MATERIAL PROVIDED:

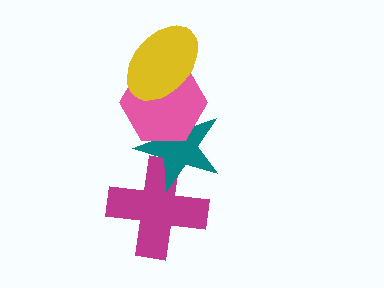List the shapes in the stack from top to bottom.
From top to bottom: the yellow ellipse, the pink hexagon, the teal star, the magenta cross.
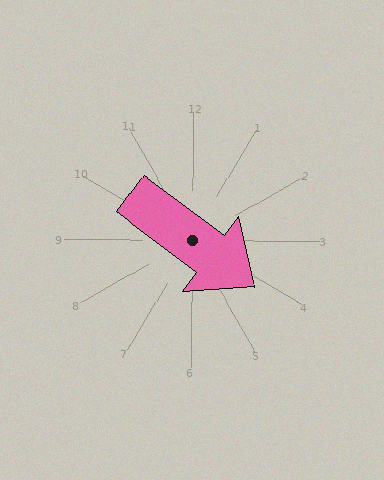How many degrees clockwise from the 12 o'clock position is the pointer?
Approximately 127 degrees.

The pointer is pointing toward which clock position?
Roughly 4 o'clock.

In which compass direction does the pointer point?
Southeast.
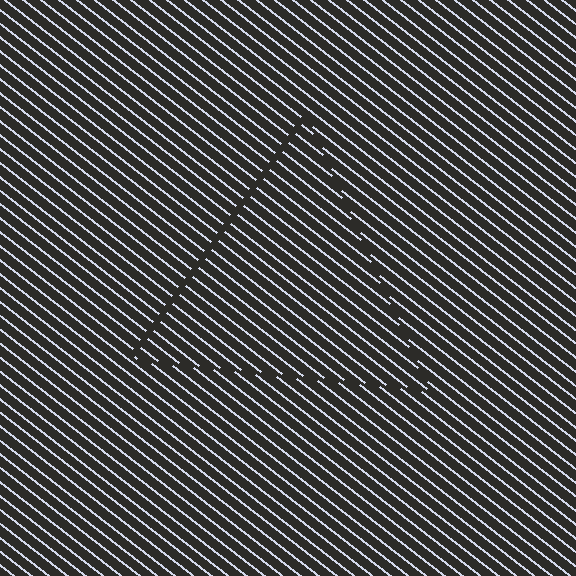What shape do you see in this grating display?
An illusory triangle. The interior of the shape contains the same grating, shifted by half a period — the contour is defined by the phase discontinuity where line-ends from the inner and outer gratings abut.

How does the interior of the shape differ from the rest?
The interior of the shape contains the same grating, shifted by half a period — the contour is defined by the phase discontinuity where line-ends from the inner and outer gratings abut.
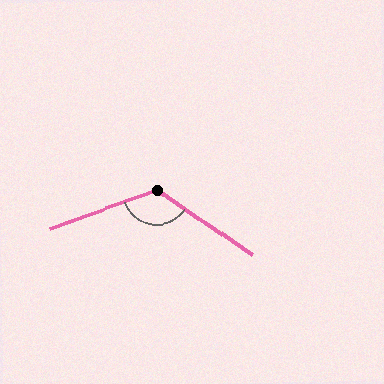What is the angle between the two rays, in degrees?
Approximately 126 degrees.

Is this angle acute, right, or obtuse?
It is obtuse.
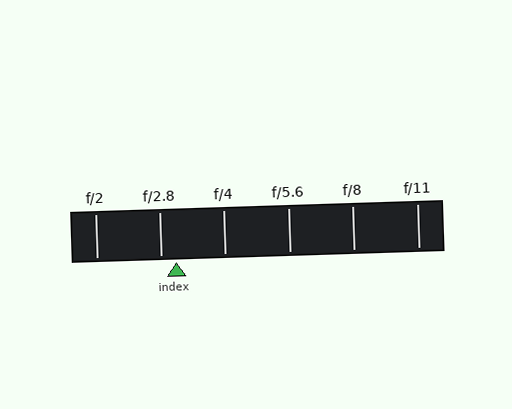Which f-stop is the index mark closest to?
The index mark is closest to f/2.8.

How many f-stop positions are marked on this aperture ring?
There are 6 f-stop positions marked.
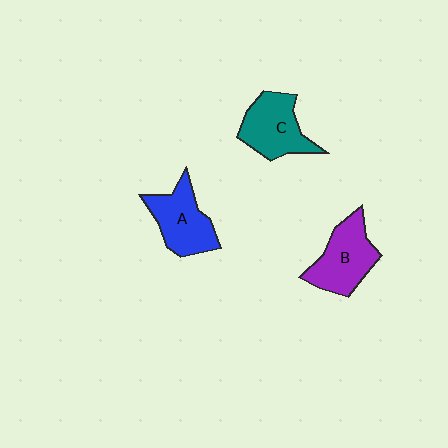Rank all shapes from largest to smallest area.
From largest to smallest: B (purple), C (teal), A (blue).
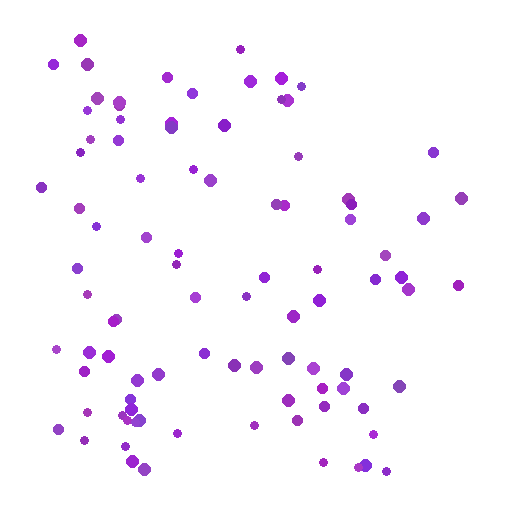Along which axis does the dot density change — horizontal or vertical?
Horizontal.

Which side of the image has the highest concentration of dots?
The left.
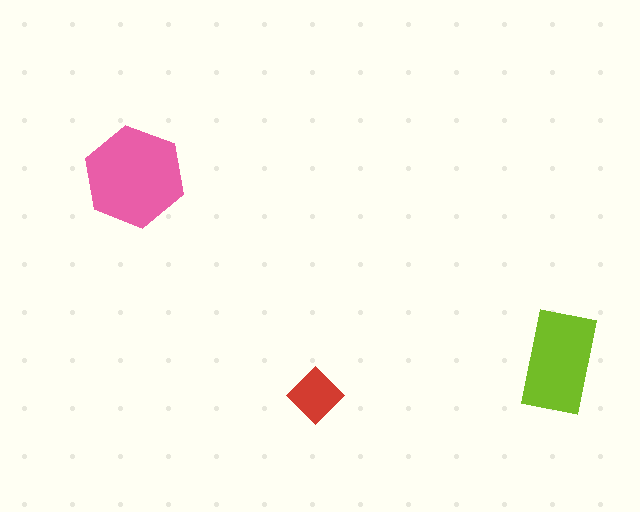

EXERCISE INSTRUCTIONS: Excluding pictures, copy exactly the lines from the line containing "Along which axis" through the last line of the data, inclusive.

SOLUTION TO THE PROBLEM:
Along which axis does the dot density change — horizontal or vertical?
Horizontal.

Which side of the image has the highest concentration of dots?
The left.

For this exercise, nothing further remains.